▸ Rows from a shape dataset
= = =

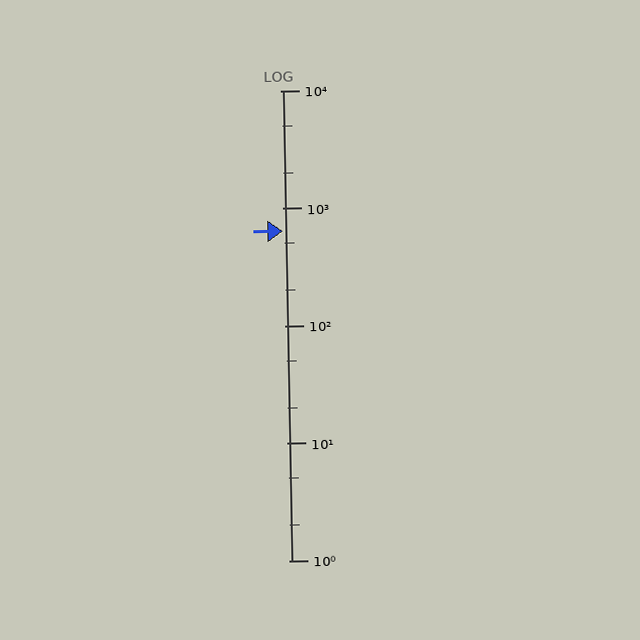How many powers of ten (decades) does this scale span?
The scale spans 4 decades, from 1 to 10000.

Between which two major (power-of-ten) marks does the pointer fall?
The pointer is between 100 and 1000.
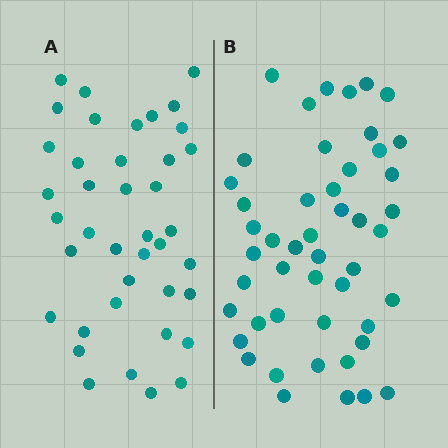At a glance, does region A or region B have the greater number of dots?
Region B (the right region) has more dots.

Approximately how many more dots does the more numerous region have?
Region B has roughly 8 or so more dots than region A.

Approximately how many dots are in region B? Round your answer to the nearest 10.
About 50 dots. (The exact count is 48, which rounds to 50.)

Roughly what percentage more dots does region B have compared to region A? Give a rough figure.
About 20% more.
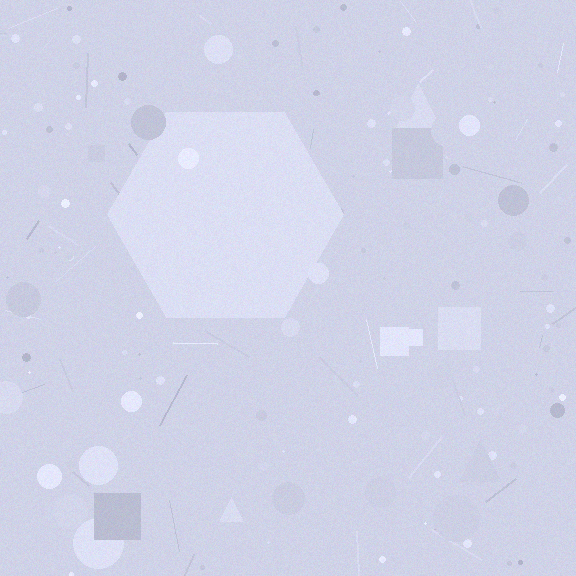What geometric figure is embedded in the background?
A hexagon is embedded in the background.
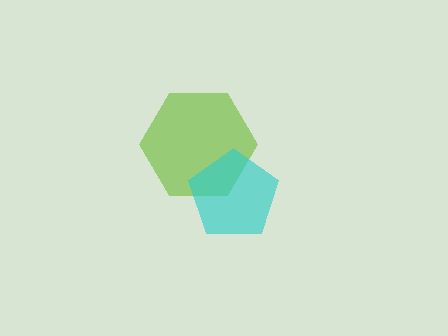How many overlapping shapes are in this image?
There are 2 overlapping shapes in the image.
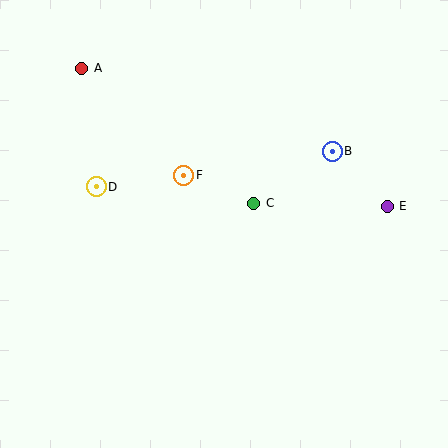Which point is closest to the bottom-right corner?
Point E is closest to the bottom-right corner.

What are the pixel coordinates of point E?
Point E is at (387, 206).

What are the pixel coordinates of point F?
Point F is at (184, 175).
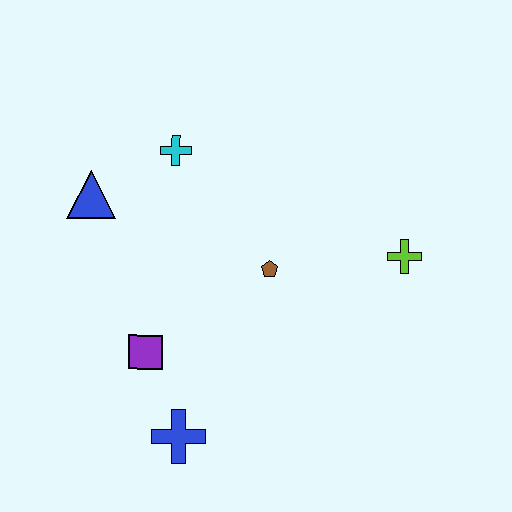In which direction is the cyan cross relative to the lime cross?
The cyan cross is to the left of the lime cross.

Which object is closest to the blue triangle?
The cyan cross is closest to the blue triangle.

= = =

▸ Given request
In the copy, include all records verbatim but no images.

▸ Task output
How many powers of ten (decades) does this scale span?
The scale spans 4 decades, from 1 to 10000.

Between which two major (power-of-ten) marks does the pointer fall?
The pointer is between 100 and 1000.
At a glance, does region A or region B have the greater number of dots?
Region B (the right region) has more dots.

Approximately how many more dots does the more numerous region have?
Region B has roughly 8 or so more dots than region A.

Approximately how many dots are in region B? Round your answer to the nearest 10.
About 50 dots. (The exact count is 48, which rounds to 50.)

Roughly what percentage more dots does region B have compared to region A? Give a rough figure.
About 20% more.
What geometric figure is embedded in the background?
A hexagon is embedded in the background.
How many overlapping shapes are in this image?
There are 2 overlapping shapes in the image.
Which point is closest to the bottom-right corner?
Point E is closest to the bottom-right corner.

What are the pixel coordinates of point E?
Point E is at (387, 206).

What are the pixel coordinates of point F?
Point F is at (184, 175).
In which direction is the cyan cross relative to the lime cross?
The cyan cross is to the left of the lime cross.

Which object is closest to the blue triangle?
The cyan cross is closest to the blue triangle.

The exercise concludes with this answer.